• _Extracted records_:
◇ ◇ ◇

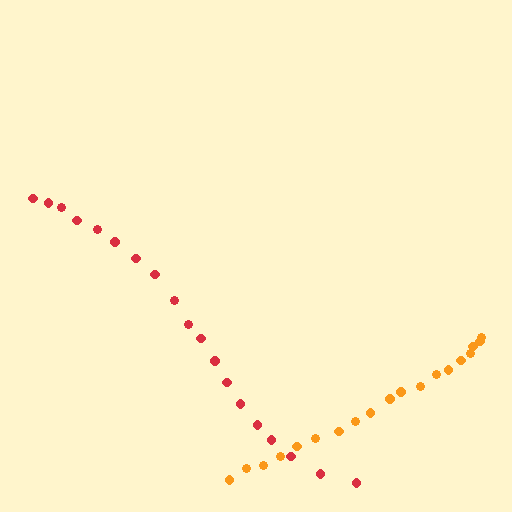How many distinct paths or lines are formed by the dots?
There are 2 distinct paths.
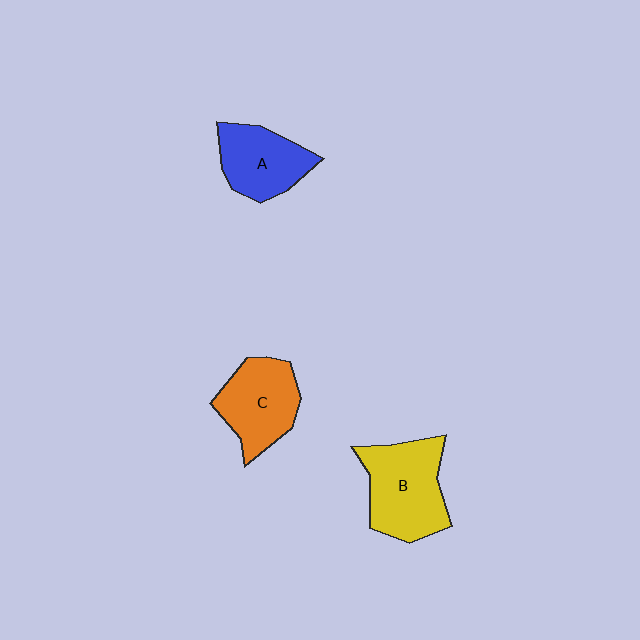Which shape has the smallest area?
Shape A (blue).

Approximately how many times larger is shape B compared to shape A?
Approximately 1.3 times.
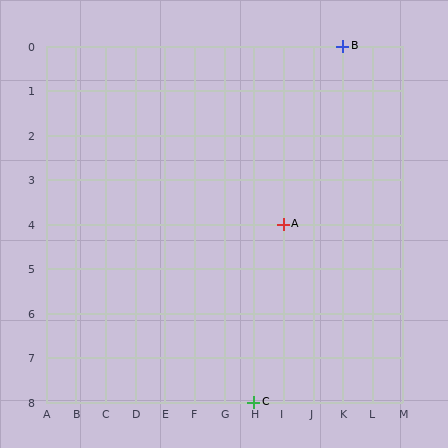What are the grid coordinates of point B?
Point B is at grid coordinates (K, 0).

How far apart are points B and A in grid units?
Points B and A are 2 columns and 4 rows apart (about 4.5 grid units diagonally).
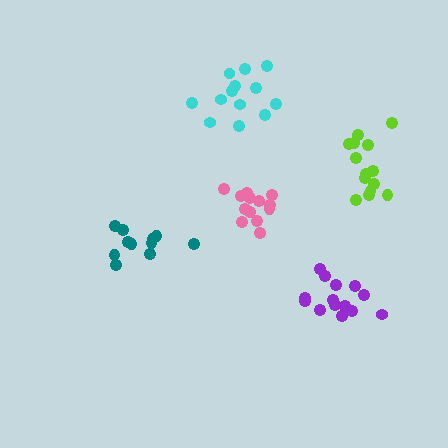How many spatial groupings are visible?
There are 5 spatial groupings.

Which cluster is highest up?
The cyan cluster is topmost.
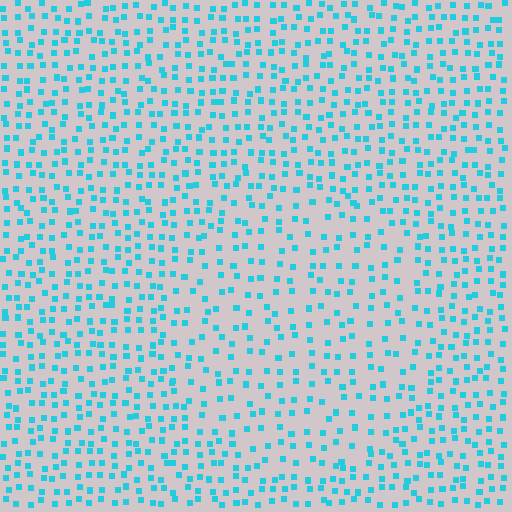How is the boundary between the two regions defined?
The boundary is defined by a change in element density (approximately 1.6x ratio). All elements are the same color, size, and shape.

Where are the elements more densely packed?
The elements are more densely packed outside the circle boundary.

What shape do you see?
I see a circle.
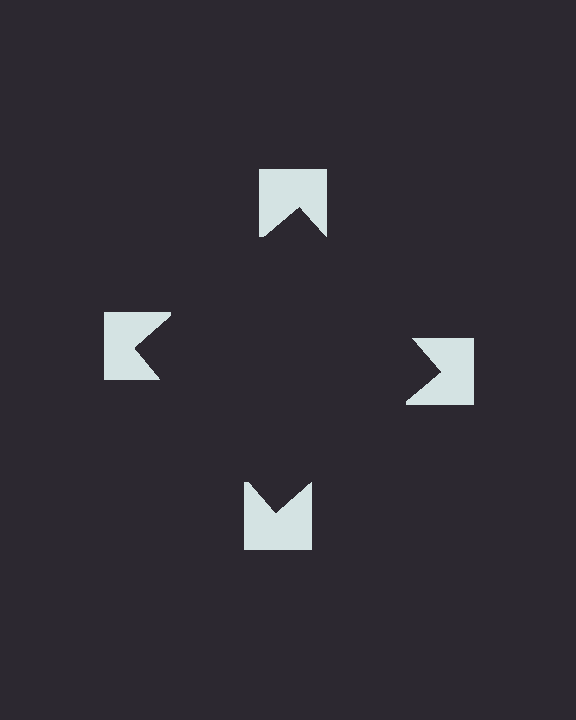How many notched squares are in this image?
There are 4 — one at each vertex of the illusory square.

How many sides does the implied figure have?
4 sides.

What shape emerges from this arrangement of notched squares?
An illusory square — its edges are inferred from the aligned wedge cuts in the notched squares, not physically drawn.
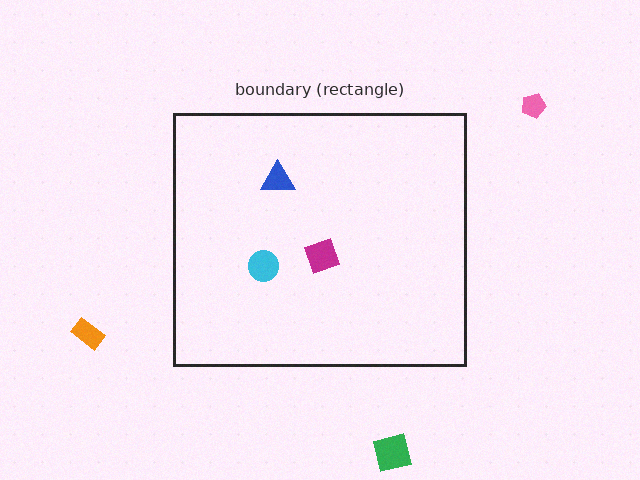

◇ ◇ ◇

• _Instructions to follow_: Omit all pictures while transcribing the entries verbatim.

• _Exercise output_:
How many distinct paths or lines are formed by the dots?
There are 2 distinct paths.
Which shape has the smallest area?
Shape A (blue).

Approximately how many times larger is shape B compared to shape A?
Approximately 1.3 times.
What are the grid coordinates of point B?
Point B is at grid coordinates (K, 0).

How far apart are points B and A in grid units?
Points B and A are 2 columns and 4 rows apart (about 4.5 grid units diagonally).
How many spatial groupings are visible?
There are 5 spatial groupings.

Which cluster is highest up?
The cyan cluster is topmost.
How is the boundary between the two regions defined?
The boundary is defined by a change in element density (approximately 1.6x ratio). All elements are the same color, size, and shape.

Where are the elements more densely packed?
The elements are more densely packed outside the circle boundary.

What shape do you see?
I see a circle.
How many notched squares are in this image?
There are 4 — one at each vertex of the illusory square.

How many sides does the implied figure have?
4 sides.

What shape emerges from this arrangement of notched squares?
An illusory square — its edges are inferred from the aligned wedge cuts in the notched squares, not physically drawn.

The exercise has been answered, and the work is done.